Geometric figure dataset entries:
- - - -

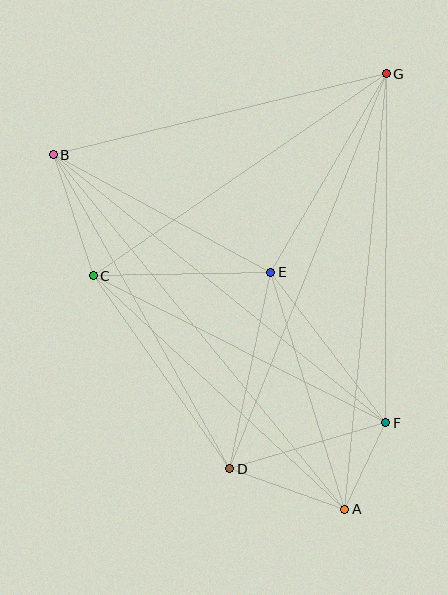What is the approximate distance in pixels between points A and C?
The distance between A and C is approximately 343 pixels.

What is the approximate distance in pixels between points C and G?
The distance between C and G is approximately 356 pixels.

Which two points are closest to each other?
Points A and F are closest to each other.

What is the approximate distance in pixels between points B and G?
The distance between B and G is approximately 343 pixels.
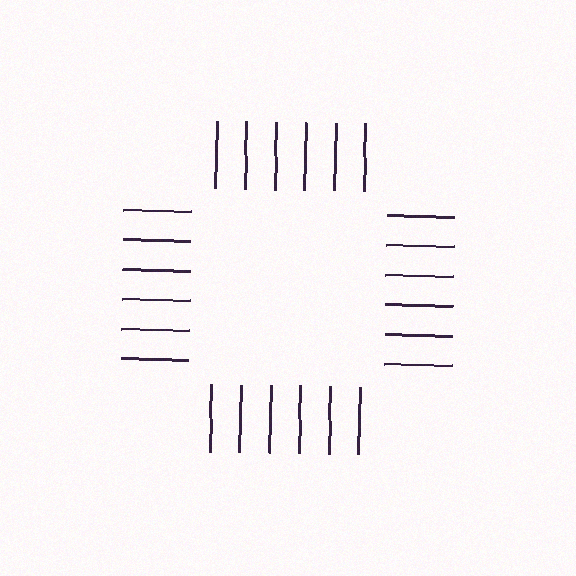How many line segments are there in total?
24 — 6 along each of the 4 edges.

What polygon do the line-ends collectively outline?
An illusory square — the line segments terminate on its edges but no continuous stroke is drawn.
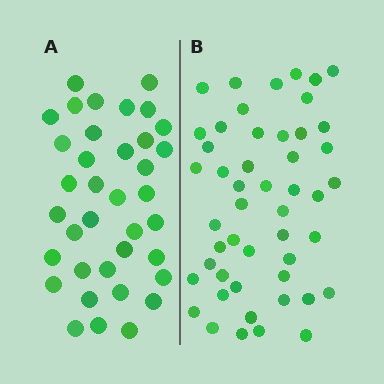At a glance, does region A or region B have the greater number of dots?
Region B (the right region) has more dots.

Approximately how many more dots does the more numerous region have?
Region B has roughly 12 or so more dots than region A.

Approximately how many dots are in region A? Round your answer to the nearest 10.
About 40 dots. (The exact count is 37, which rounds to 40.)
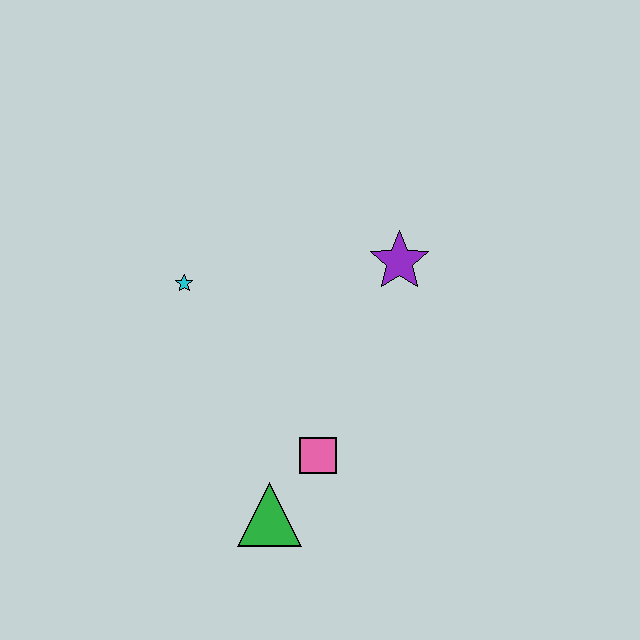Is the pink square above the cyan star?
No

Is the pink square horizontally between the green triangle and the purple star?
Yes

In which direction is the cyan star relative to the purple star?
The cyan star is to the left of the purple star.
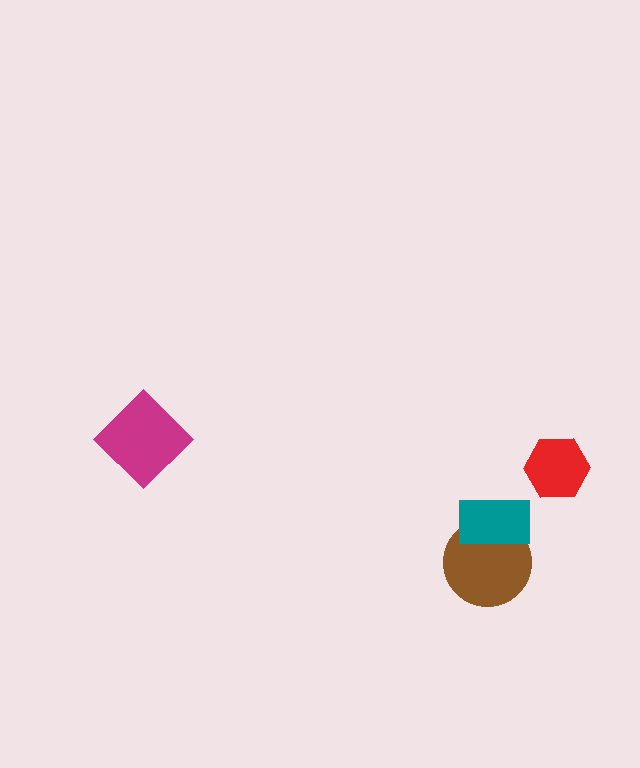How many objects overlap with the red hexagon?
0 objects overlap with the red hexagon.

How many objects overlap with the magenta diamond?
0 objects overlap with the magenta diamond.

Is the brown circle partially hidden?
Yes, it is partially covered by another shape.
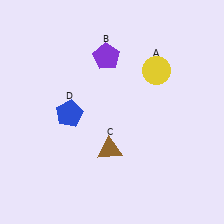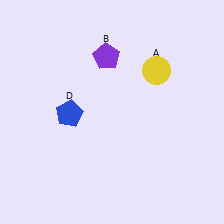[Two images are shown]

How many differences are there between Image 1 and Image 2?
There is 1 difference between the two images.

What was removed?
The brown triangle (C) was removed in Image 2.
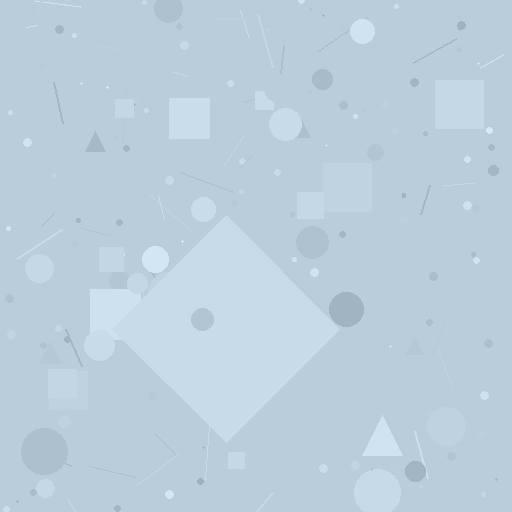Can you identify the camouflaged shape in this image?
The camouflaged shape is a diamond.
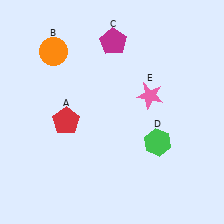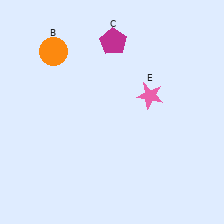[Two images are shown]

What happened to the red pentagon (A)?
The red pentagon (A) was removed in Image 2. It was in the bottom-left area of Image 1.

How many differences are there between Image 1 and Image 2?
There are 2 differences between the two images.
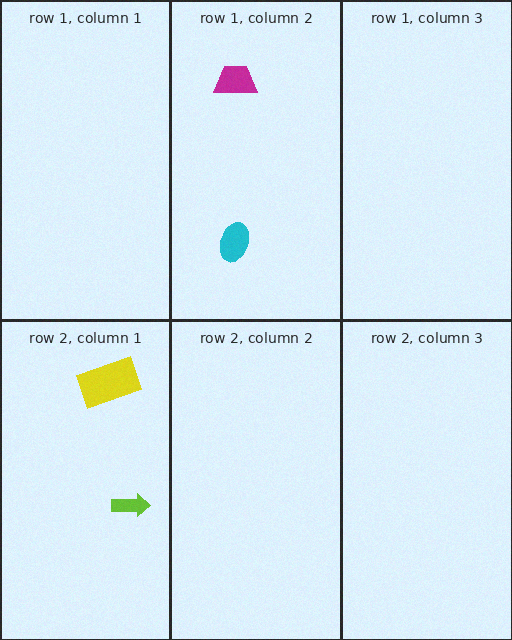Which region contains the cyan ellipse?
The row 1, column 2 region.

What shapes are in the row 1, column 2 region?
The magenta trapezoid, the cyan ellipse.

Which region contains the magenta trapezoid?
The row 1, column 2 region.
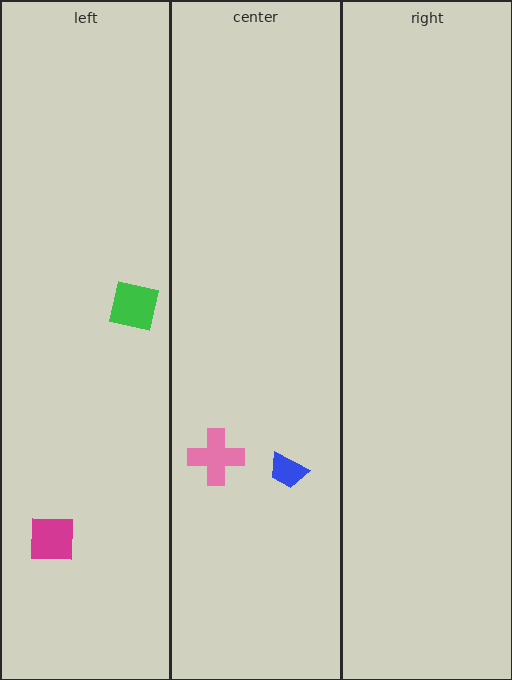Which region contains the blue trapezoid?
The center region.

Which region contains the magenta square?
The left region.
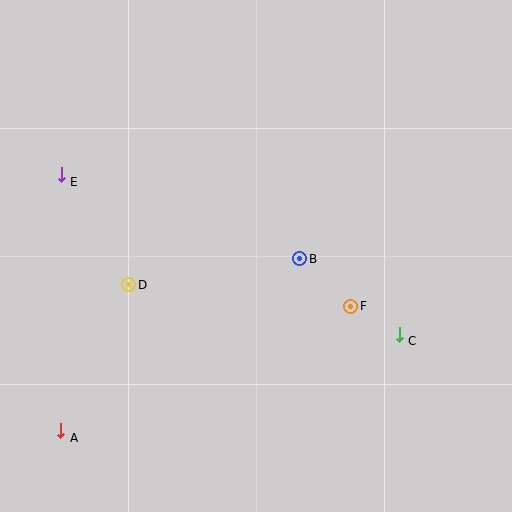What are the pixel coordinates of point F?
Point F is at (351, 306).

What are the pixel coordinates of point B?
Point B is at (300, 259).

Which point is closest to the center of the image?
Point B at (300, 259) is closest to the center.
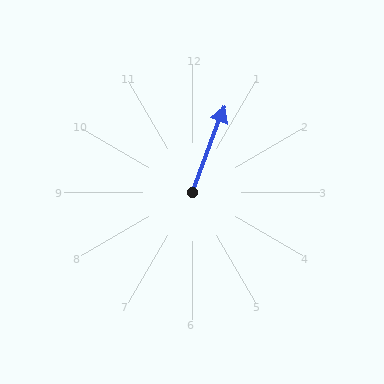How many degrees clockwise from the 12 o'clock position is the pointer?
Approximately 21 degrees.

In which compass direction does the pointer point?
North.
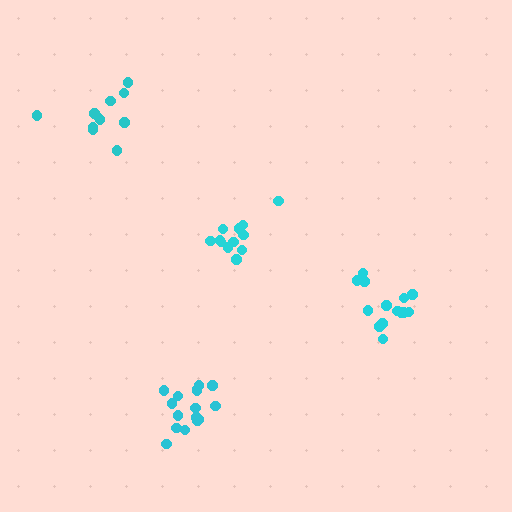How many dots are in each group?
Group 1: 13 dots, Group 2: 12 dots, Group 3: 14 dots, Group 4: 16 dots (55 total).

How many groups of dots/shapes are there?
There are 4 groups.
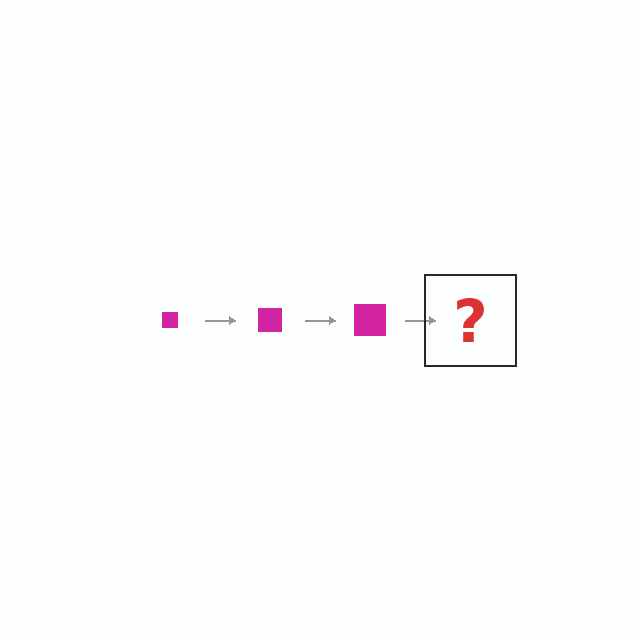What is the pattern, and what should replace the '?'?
The pattern is that the square gets progressively larger each step. The '?' should be a magenta square, larger than the previous one.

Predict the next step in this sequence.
The next step is a magenta square, larger than the previous one.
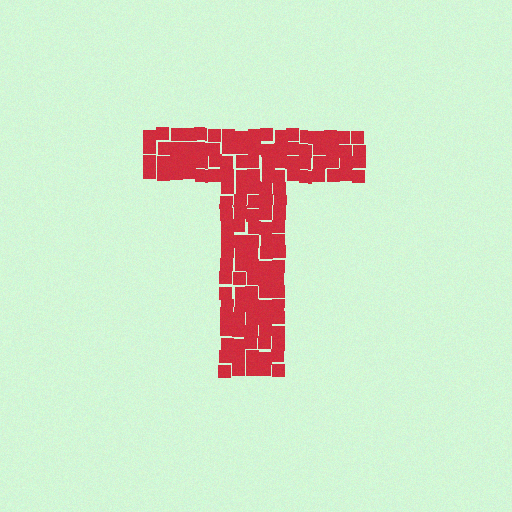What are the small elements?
The small elements are squares.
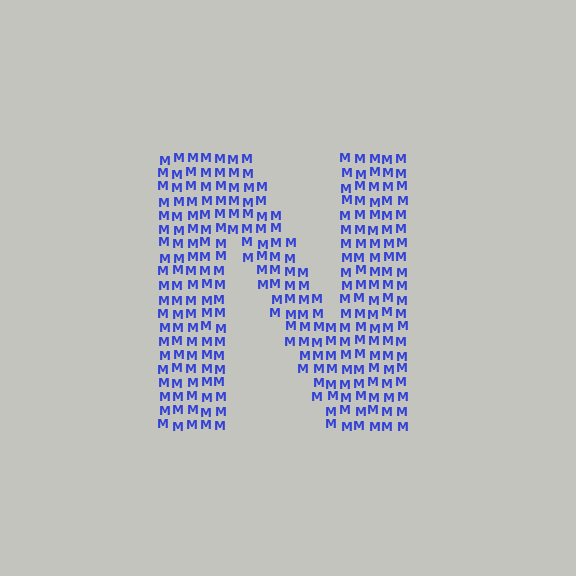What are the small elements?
The small elements are letter M's.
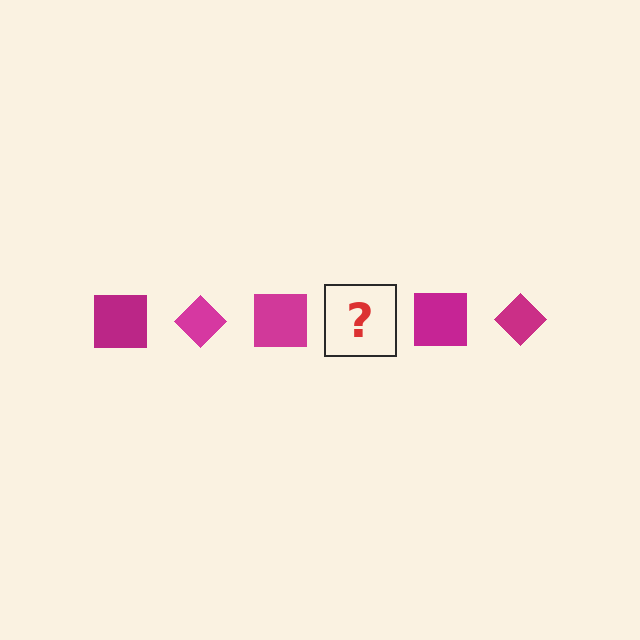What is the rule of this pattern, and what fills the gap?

- - - -

- [Problem requirements]: Reproduce the data word for word, excluding its pictures.

- [Result for this task]:
What is the approximate distance in pixels between points A and C?
The distance between A and C is approximately 343 pixels.

What is the approximate distance in pixels between points C and G?
The distance between C and G is approximately 356 pixels.

Which two points are closest to each other?
Points A and F are closest to each other.

What is the approximate distance in pixels between points B and G?
The distance between B and G is approximately 343 pixels.
How many line segments are there in total?
24 — 6 along each of the 4 edges.

What polygon do the line-ends collectively outline?
An illusory square — the line segments terminate on its edges but no continuous stroke is drawn.
At a glance, does region A or region B have the greater number of dots?
Region B (the right region) has more dots.

Approximately how many more dots does the more numerous region have?
Region B has roughly 12 or so more dots than region A.

Approximately how many dots are in region A? Round your answer to the nearest 10.
About 40 dots. (The exact count is 37, which rounds to 40.)
Is the pink square above the cyan star?
No

Is the pink square horizontally between the green triangle and the purple star?
Yes

In which direction is the cyan star relative to the purple star?
The cyan star is to the left of the purple star.
How many objects overlap with the red hexagon?
0 objects overlap with the red hexagon.

How many objects overlap with the magenta diamond?
0 objects overlap with the magenta diamond.

Is the brown circle partially hidden?
Yes, it is partially covered by another shape.
[Two images are shown]

How many differences are there between Image 1 and Image 2?
There is 1 difference between the two images.

What was removed?
The brown triangle (C) was removed in Image 2.
Can you identify the camouflaged shape in this image?
The camouflaged shape is a diamond.
[Two images are shown]

What happened to the red pentagon (A)?
The red pentagon (A) was removed in Image 2. It was in the bottom-left area of Image 1.

How many differences are there between Image 1 and Image 2?
There are 2 differences between the two images.
Which region contains the cyan ellipse?
The row 1, column 2 region.

What shapes are in the row 1, column 2 region?
The magenta trapezoid, the cyan ellipse.

Which region contains the magenta trapezoid?
The row 1, column 2 region.
Which region contains the blue trapezoid?
The center region.

Which region contains the magenta square?
The left region.
What are the pixel coordinates of point F?
Point F is at (351, 306).

What are the pixel coordinates of point B?
Point B is at (300, 259).

Which point is closest to the center of the image?
Point B at (300, 259) is closest to the center.
How many degrees clockwise from the 12 o'clock position is the pointer?
Approximately 21 degrees.

In which compass direction does the pointer point?
North.
How many dots are in each group?
Group 1: 13 dots, Group 2: 12 dots, Group 3: 14 dots, Group 4: 16 dots (55 total).

How many groups of dots/shapes are there?
There are 4 groups.
What is the pattern, and what should replace the '?'?
The pattern is that the square gets progressively larger each step. The '?' should be a magenta square, larger than the previous one.

Predict the next step in this sequence.
The next step is a magenta square, larger than the previous one.
What are the small elements?
The small elements are squares.
What are the small elements?
The small elements are letter M's.
What is the rule of this pattern, and what fills the gap?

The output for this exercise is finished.